• [Problem statement]: Output every line of the material exactly, omitting images.

• [Items from a dataset]:
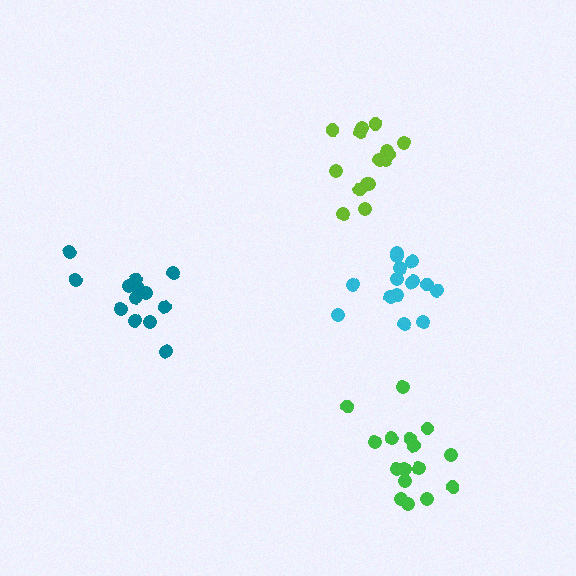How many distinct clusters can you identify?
There are 4 distinct clusters.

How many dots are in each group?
Group 1: 13 dots, Group 2: 15 dots, Group 3: 16 dots, Group 4: 15 dots (59 total).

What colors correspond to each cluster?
The clusters are colored: teal, cyan, green, lime.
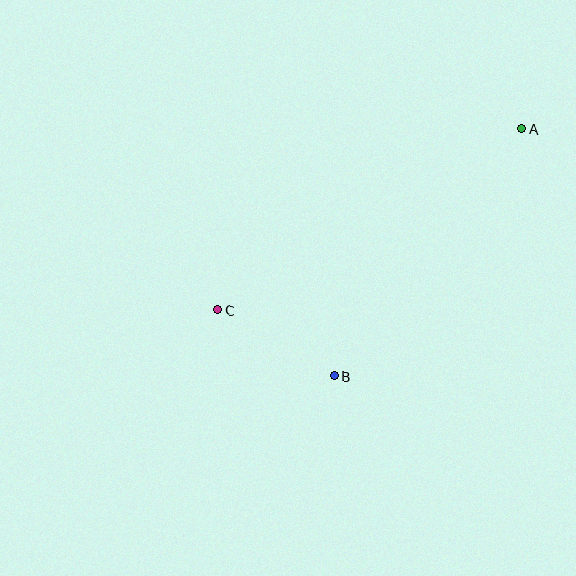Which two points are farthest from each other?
Points A and C are farthest from each other.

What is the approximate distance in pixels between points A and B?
The distance between A and B is approximately 310 pixels.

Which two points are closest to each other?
Points B and C are closest to each other.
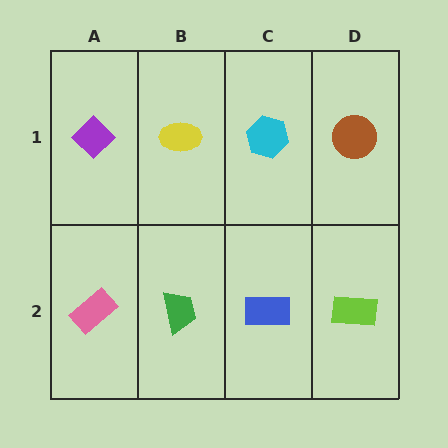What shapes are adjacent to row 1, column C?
A blue rectangle (row 2, column C), a yellow ellipse (row 1, column B), a brown circle (row 1, column D).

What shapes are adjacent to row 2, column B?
A yellow ellipse (row 1, column B), a pink rectangle (row 2, column A), a blue rectangle (row 2, column C).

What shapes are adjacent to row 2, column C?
A cyan hexagon (row 1, column C), a green trapezoid (row 2, column B), a lime rectangle (row 2, column D).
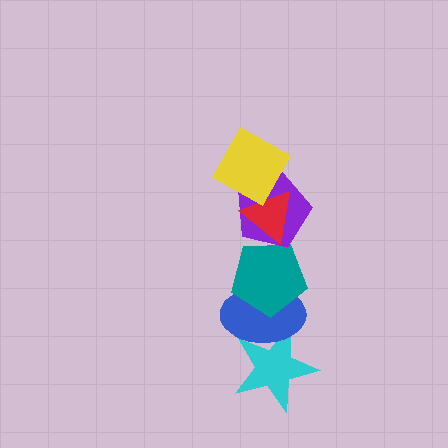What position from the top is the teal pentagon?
The teal pentagon is 4th from the top.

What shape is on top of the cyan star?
The blue ellipse is on top of the cyan star.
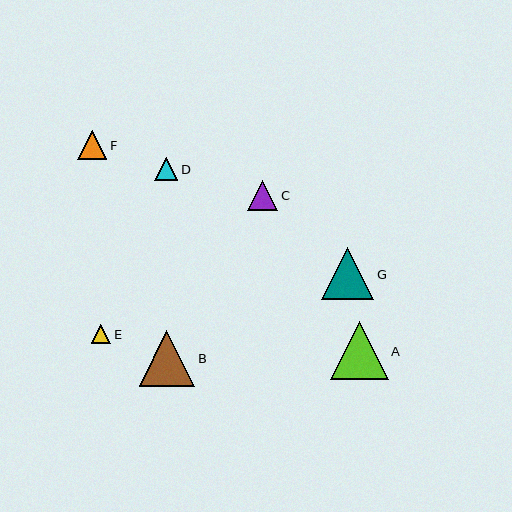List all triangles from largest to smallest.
From largest to smallest: A, B, G, C, F, D, E.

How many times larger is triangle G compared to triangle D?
Triangle G is approximately 2.3 times the size of triangle D.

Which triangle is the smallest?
Triangle E is the smallest with a size of approximately 19 pixels.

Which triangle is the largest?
Triangle A is the largest with a size of approximately 58 pixels.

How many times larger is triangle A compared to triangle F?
Triangle A is approximately 2.0 times the size of triangle F.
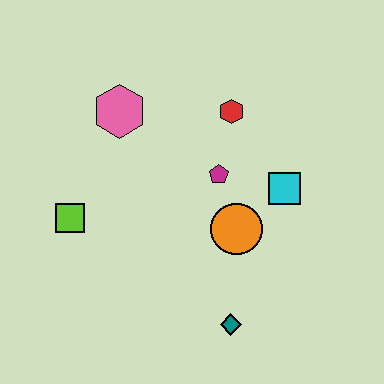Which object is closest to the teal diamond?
The orange circle is closest to the teal diamond.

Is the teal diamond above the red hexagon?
No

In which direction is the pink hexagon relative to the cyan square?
The pink hexagon is to the left of the cyan square.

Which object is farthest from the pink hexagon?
The teal diamond is farthest from the pink hexagon.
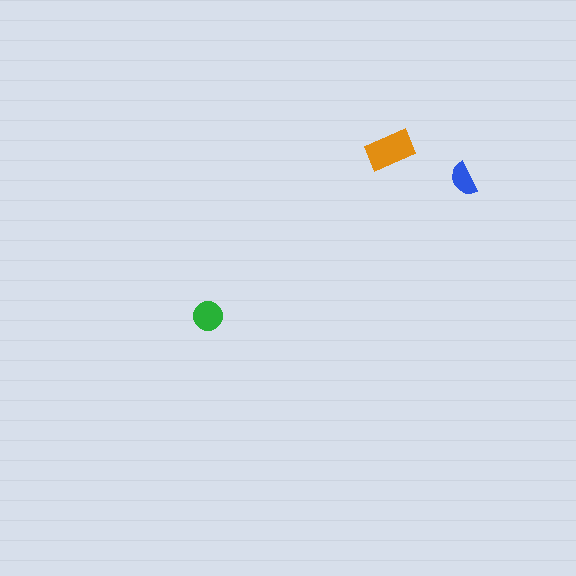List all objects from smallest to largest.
The blue semicircle, the green circle, the orange rectangle.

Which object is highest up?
The orange rectangle is topmost.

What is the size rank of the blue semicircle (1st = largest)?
3rd.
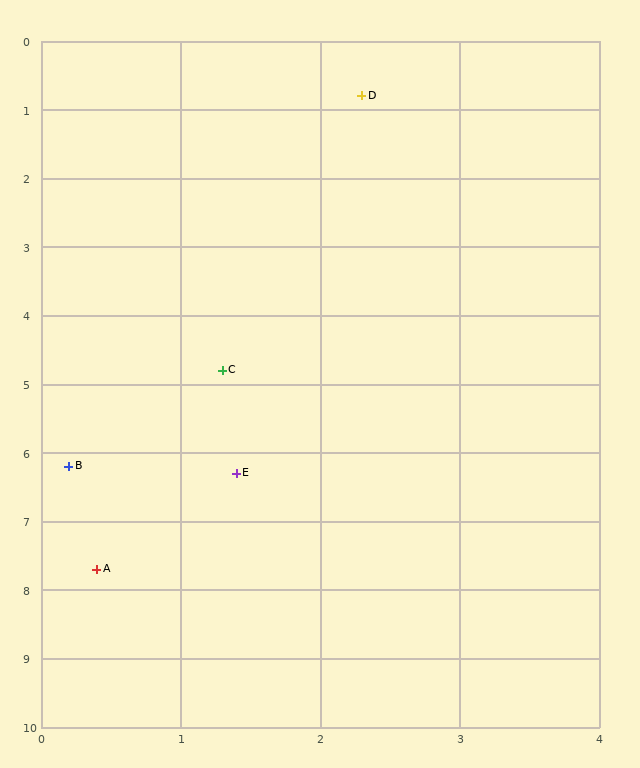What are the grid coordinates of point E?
Point E is at approximately (1.4, 6.3).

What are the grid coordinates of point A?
Point A is at approximately (0.4, 7.7).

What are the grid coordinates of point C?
Point C is at approximately (1.3, 4.8).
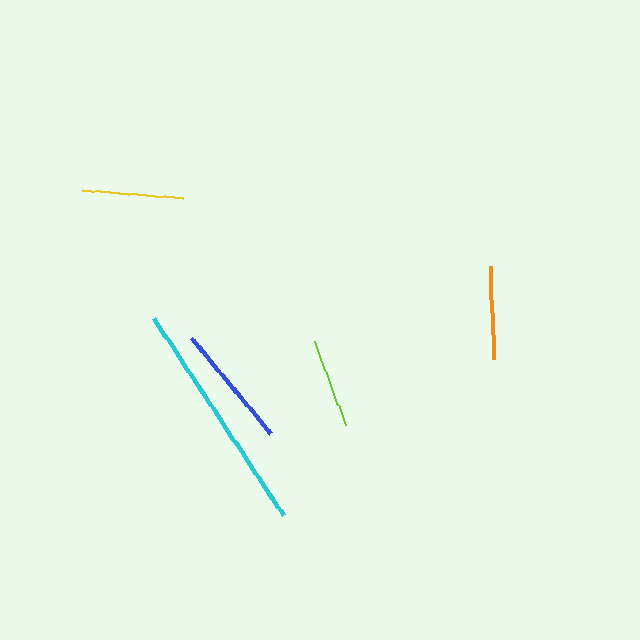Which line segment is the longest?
The cyan line is the longest at approximately 237 pixels.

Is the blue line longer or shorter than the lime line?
The blue line is longer than the lime line.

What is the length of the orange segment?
The orange segment is approximately 93 pixels long.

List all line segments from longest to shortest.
From longest to shortest: cyan, blue, yellow and orange (about equal), lime.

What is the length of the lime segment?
The lime segment is approximately 90 pixels long.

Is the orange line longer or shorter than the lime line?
The orange and lime lines are approximately the same length (about 93 and 90 pixels).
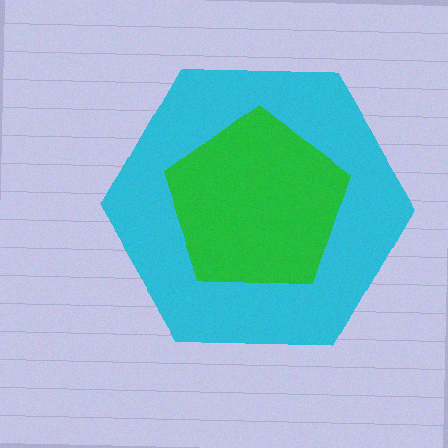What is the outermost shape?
The cyan hexagon.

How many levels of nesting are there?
2.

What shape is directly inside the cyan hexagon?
The green pentagon.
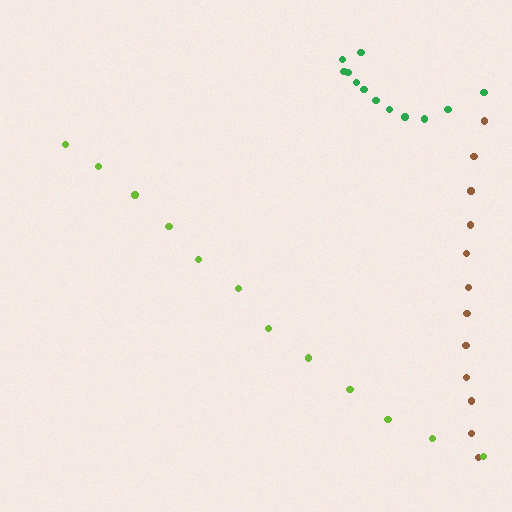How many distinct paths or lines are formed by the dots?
There are 3 distinct paths.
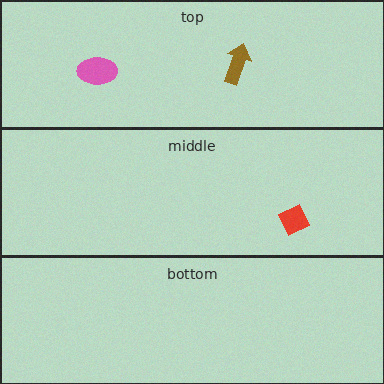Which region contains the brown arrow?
The top region.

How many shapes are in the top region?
2.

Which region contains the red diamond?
The middle region.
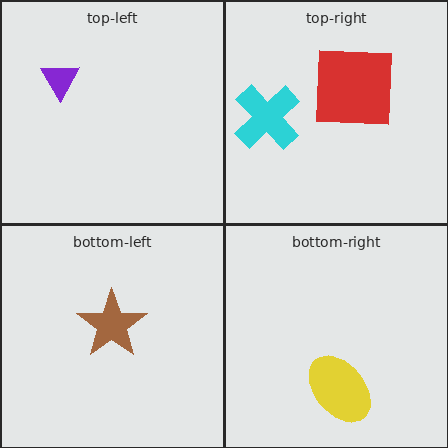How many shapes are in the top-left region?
1.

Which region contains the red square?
The top-right region.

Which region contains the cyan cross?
The top-right region.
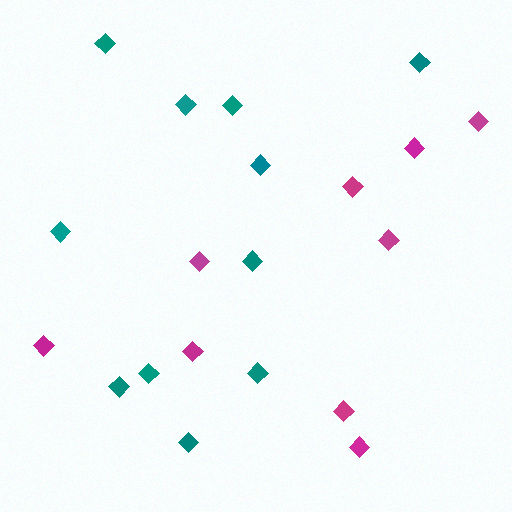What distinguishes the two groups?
There are 2 groups: one group of magenta diamonds (9) and one group of teal diamonds (11).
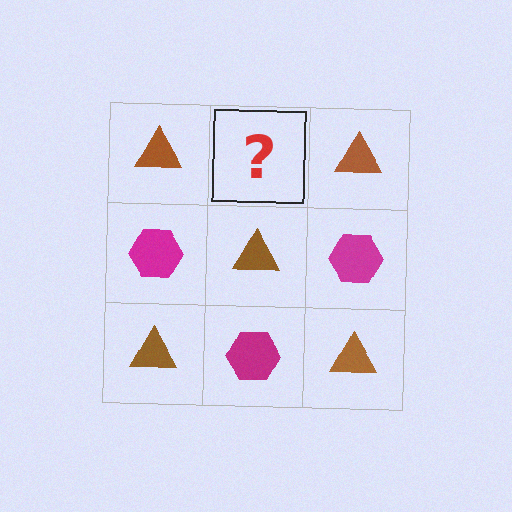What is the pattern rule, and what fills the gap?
The rule is that it alternates brown triangle and magenta hexagon in a checkerboard pattern. The gap should be filled with a magenta hexagon.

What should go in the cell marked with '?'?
The missing cell should contain a magenta hexagon.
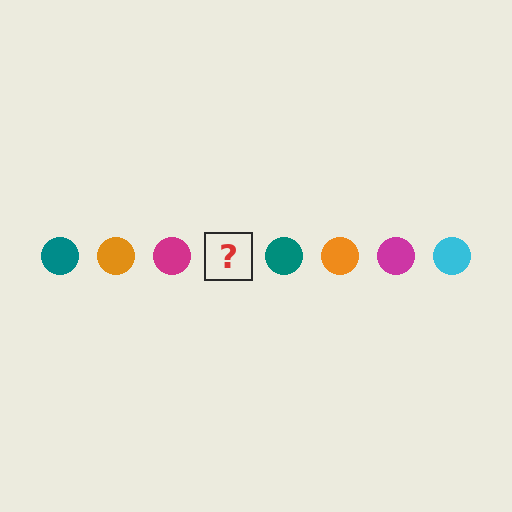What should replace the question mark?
The question mark should be replaced with a cyan circle.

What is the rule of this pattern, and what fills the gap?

• [Exercise response]:
How many distinct clusters can you identify?
There are 4 distinct clusters.

How many dots are in each group?
Group 1: 13 dots, Group 2: 15 dots, Group 3: 16 dots, Group 4: 15 dots (59 total).

What colors correspond to each cluster?
The clusters are colored: teal, cyan, green, lime.
Which two points are farthest from each other?
Points A and C are farthest from each other.

What is the approximate distance in pixels between points A and B?
The distance between A and B is approximately 310 pixels.

Which two points are closest to each other?
Points B and C are closest to each other.
What shapes are adjacent to row 1, column C?
A blue rectangle (row 2, column C), a yellow ellipse (row 1, column B), a brown circle (row 1, column D).

What shapes are adjacent to row 2, column B?
A yellow ellipse (row 1, column B), a pink rectangle (row 2, column A), a blue rectangle (row 2, column C).

What shapes are adjacent to row 2, column C?
A cyan hexagon (row 1, column C), a green trapezoid (row 2, column B), a lime rectangle (row 2, column D).
What position from the top is the teal pentagon?
The teal pentagon is 4th from the top.

What shape is on top of the cyan star?
The blue ellipse is on top of the cyan star.
List all triangles from largest to smallest.
From largest to smallest: A, B, G, C, F, D, E.

How many times larger is triangle G compared to triangle D?
Triangle G is approximately 2.3 times the size of triangle D.

Which triangle is the smallest?
Triangle E is the smallest with a size of approximately 19 pixels.

Which triangle is the largest?
Triangle A is the largest with a size of approximately 58 pixels.

How many times larger is triangle A compared to triangle F?
Triangle A is approximately 2.0 times the size of triangle F.
Which object is closest to the teal diamond?
The orange circle is closest to the teal diamond.

Is the teal diamond above the red hexagon?
No

In which direction is the pink hexagon relative to the cyan square?
The pink hexagon is to the left of the cyan square.

Which object is farthest from the pink hexagon?
The teal diamond is farthest from the pink hexagon.
List all objects from smallest to largest.
The blue semicircle, the green circle, the orange rectangle.

Which object is highest up?
The orange rectangle is topmost.

What is the size rank of the blue semicircle (1st = largest)?
3rd.
What are the grid coordinates of point E?
Point E is at approximately (1.4, 6.3).

What are the grid coordinates of point A?
Point A is at approximately (0.4, 7.7).

What are the grid coordinates of point C?
Point C is at approximately (1.3, 4.8).
Which line segment is the longest?
The cyan line is the longest at approximately 237 pixels.

Is the blue line longer or shorter than the lime line?
The blue line is longer than the lime line.

What is the length of the orange segment?
The orange segment is approximately 93 pixels long.

List all line segments from longest to shortest.
From longest to shortest: cyan, blue, yellow and orange (about equal), lime.

What is the length of the lime segment?
The lime segment is approximately 90 pixels long.

Is the orange line longer or shorter than the lime line?
The orange and lime lines are approximately the same length (about 93 and 90 pixels).
What is the outermost shape?
The cyan hexagon.

How many levels of nesting are there?
2.

What shape is directly inside the cyan hexagon?
The green pentagon.
How many distinct paths or lines are formed by the dots?
There are 3 distinct paths.
Which region contains the brown arrow?
The top region.

How many shapes are in the top region?
2.

Which region contains the red diamond?
The middle region.
How many shapes are in the top-left region?
1.

Which region contains the red square?
The top-right region.

Which region contains the cyan cross?
The top-right region.
What distinguishes the two groups?
There are 2 groups: one group of magenta diamonds (9) and one group of teal diamonds (11).
What is the pattern rule, and what fills the gap?
The rule is that it alternates brown triangle and magenta hexagon in a checkerboard pattern. The gap should be filled with a magenta hexagon.

What should go in the cell marked with '?'?
The missing cell should contain a magenta hexagon.
What should replace the question mark?
The question mark should be replaced with a cyan circle.

What is the rule of this pattern, and what fills the gap?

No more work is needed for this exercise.